- Task to complete -
Write out the entries below once more, exactly, with the pictures left out.

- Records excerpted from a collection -
------------------------------------------------------------
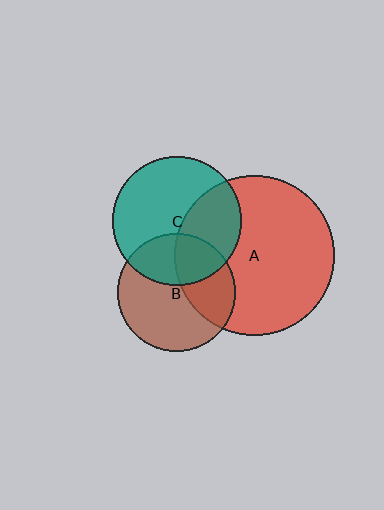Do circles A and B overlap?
Yes.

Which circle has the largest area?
Circle A (red).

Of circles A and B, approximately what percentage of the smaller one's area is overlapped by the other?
Approximately 35%.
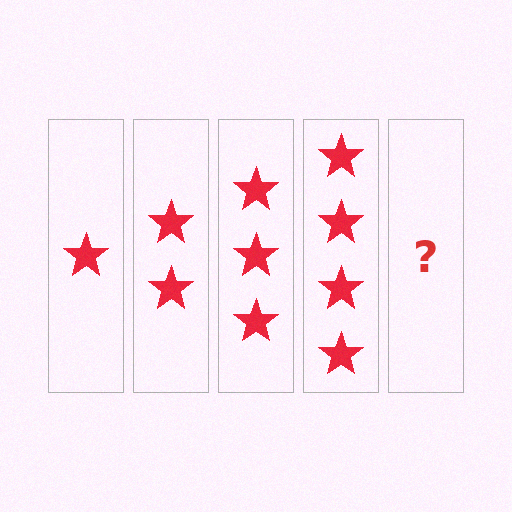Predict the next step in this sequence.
The next step is 5 stars.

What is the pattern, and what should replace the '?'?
The pattern is that each step adds one more star. The '?' should be 5 stars.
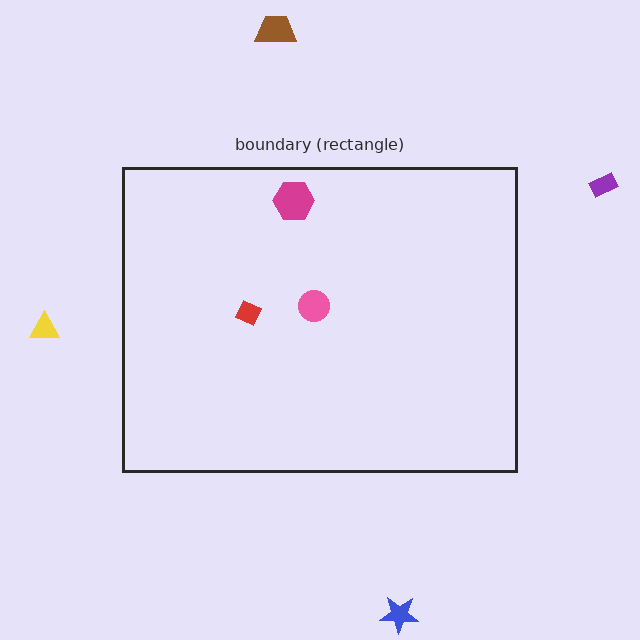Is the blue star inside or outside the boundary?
Outside.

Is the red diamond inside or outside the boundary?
Inside.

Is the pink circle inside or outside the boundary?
Inside.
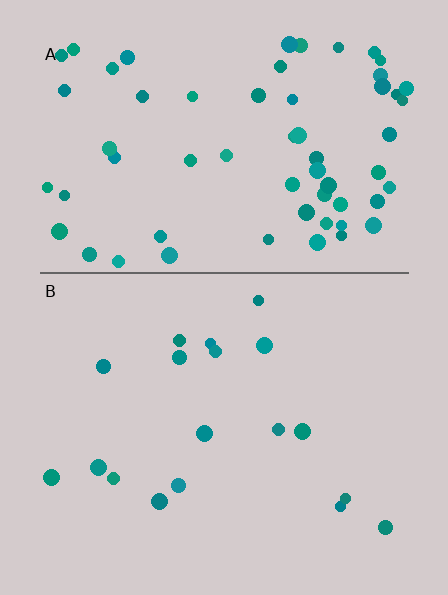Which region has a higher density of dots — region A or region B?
A (the top).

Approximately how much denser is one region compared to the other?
Approximately 3.4× — region A over region B.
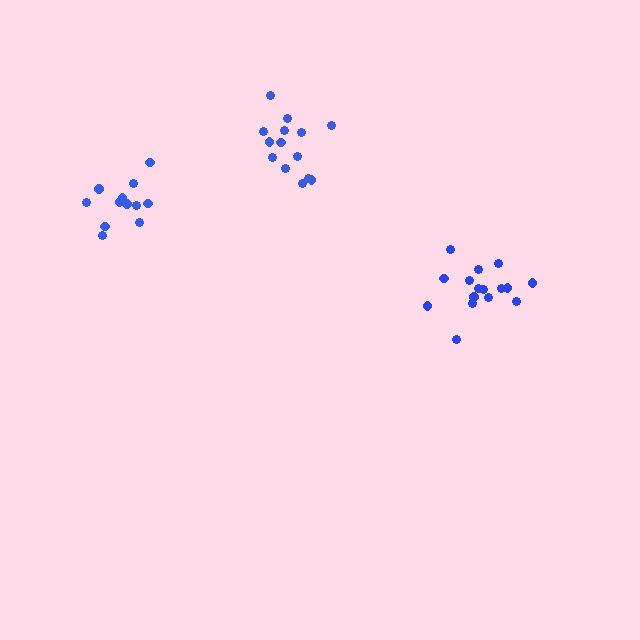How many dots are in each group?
Group 1: 12 dots, Group 2: 16 dots, Group 3: 14 dots (42 total).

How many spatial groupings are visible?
There are 3 spatial groupings.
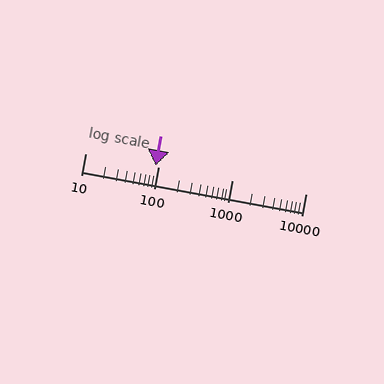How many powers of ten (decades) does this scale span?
The scale spans 3 decades, from 10 to 10000.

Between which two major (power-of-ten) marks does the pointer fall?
The pointer is between 10 and 100.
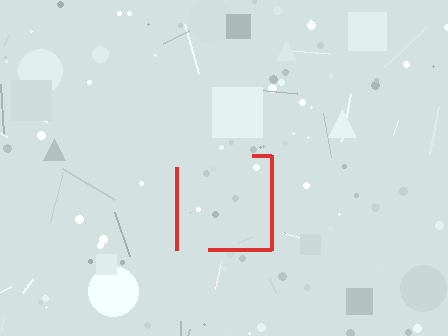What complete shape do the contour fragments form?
The contour fragments form a square.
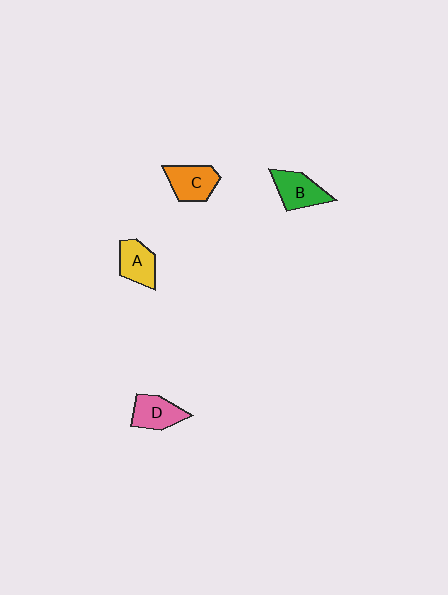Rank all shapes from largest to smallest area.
From largest to smallest: C (orange), B (green), D (pink), A (yellow).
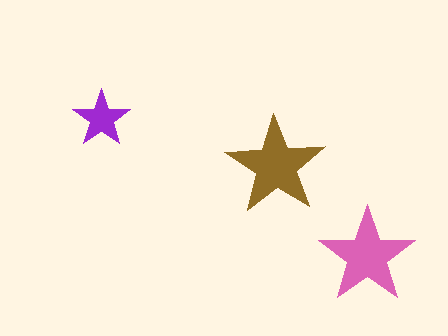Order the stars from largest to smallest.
the brown one, the pink one, the purple one.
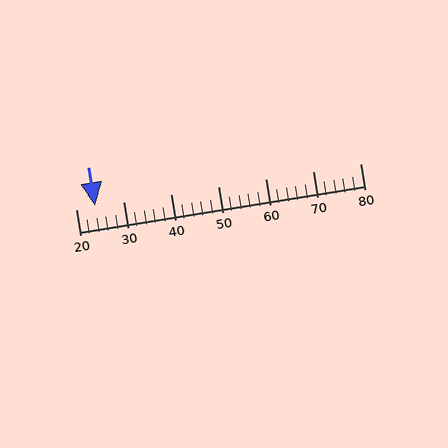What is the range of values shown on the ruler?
The ruler shows values from 20 to 80.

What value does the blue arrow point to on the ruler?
The blue arrow points to approximately 24.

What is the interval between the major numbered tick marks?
The major tick marks are spaced 10 units apart.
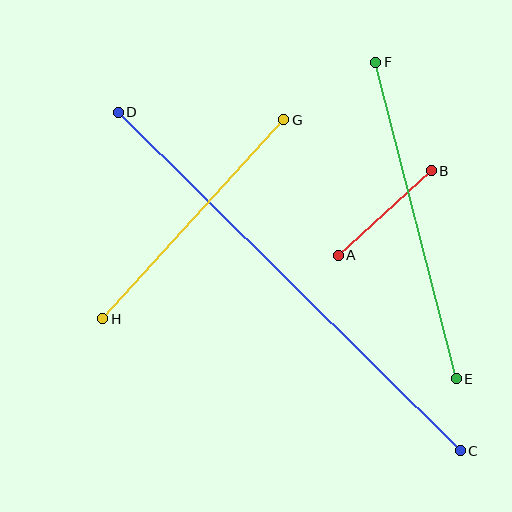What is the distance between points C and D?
The distance is approximately 481 pixels.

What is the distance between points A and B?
The distance is approximately 126 pixels.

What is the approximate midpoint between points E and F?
The midpoint is at approximately (416, 220) pixels.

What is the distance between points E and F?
The distance is approximately 326 pixels.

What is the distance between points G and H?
The distance is approximately 269 pixels.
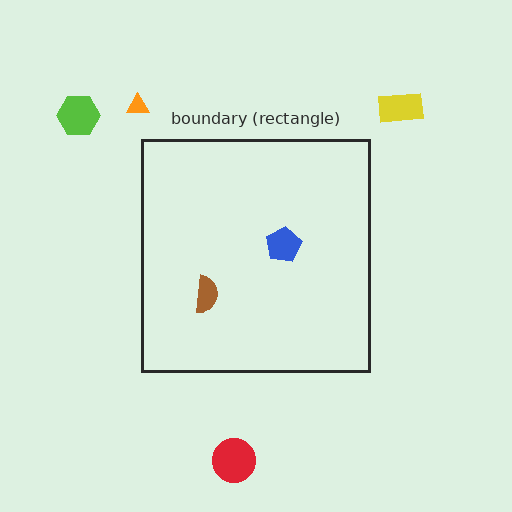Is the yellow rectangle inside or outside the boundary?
Outside.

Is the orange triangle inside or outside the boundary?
Outside.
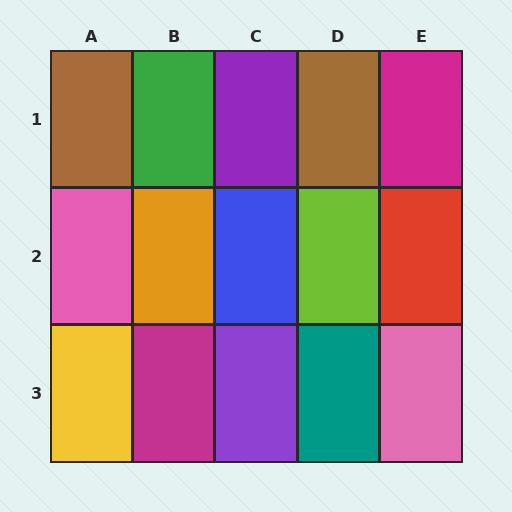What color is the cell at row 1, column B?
Green.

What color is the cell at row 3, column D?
Teal.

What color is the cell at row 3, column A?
------------------------------------------------------------
- Output for this task -
Do circles A and B overlap?
Yes.

Which circle has the largest area?
Circle A (red).

Of circles A and B, approximately what percentage of the smaller one's area is overlapped by the other?
Approximately 35%.
Predict the next step in this sequence.
The next step is 5 stars.

What is the pattern, and what should replace the '?'?
The pattern is that each step adds one more star. The '?' should be 5 stars.
Is the blue star inside or outside the boundary?
Outside.

Is the red diamond inside or outside the boundary?
Inside.

Is the pink circle inside or outside the boundary?
Inside.
Which region has a higher density of dots — region A or region B?
A (the top).

Approximately how much denser is one region compared to the other?
Approximately 3.4× — region A over region B.
How many dots are in each group?
Group 1: 12 dots, Group 2: 16 dots, Group 3: 14 dots (42 total).

How many spatial groupings are visible?
There are 3 spatial groupings.
How many powers of ten (decades) does this scale span?
The scale spans 3 decades, from 10 to 10000.

Between which two major (power-of-ten) marks does the pointer fall?
The pointer is between 10 and 100.
What complete shape do the contour fragments form?
The contour fragments form a square.
Rank all shapes from largest to smallest area.
From largest to smallest: C (orange), B (green), D (pink), A (yellow).
Order the stars from largest to smallest.
the brown one, the pink one, the purple one.
What is the range of values shown on the ruler?
The ruler shows values from 20 to 80.

What value does the blue arrow point to on the ruler?
The blue arrow points to approximately 24.

What is the interval between the major numbered tick marks?
The major tick marks are spaced 10 units apart.
What is the distance between points C and D?
The distance is approximately 481 pixels.

What is the distance between points A and B?
The distance is approximately 126 pixels.

What is the approximate midpoint between points E and F?
The midpoint is at approximately (416, 220) pixels.

What is the distance between points E and F?
The distance is approximately 326 pixels.

What is the distance between points G and H?
The distance is approximately 269 pixels.
Is the yellow rectangle inside or outside the boundary?
Outside.

Is the orange triangle inside or outside the boundary?
Outside.
What color is the cell at row 1, column B?
Green.

What color is the cell at row 3, column D?
Teal.

What color is the cell at row 3, column A?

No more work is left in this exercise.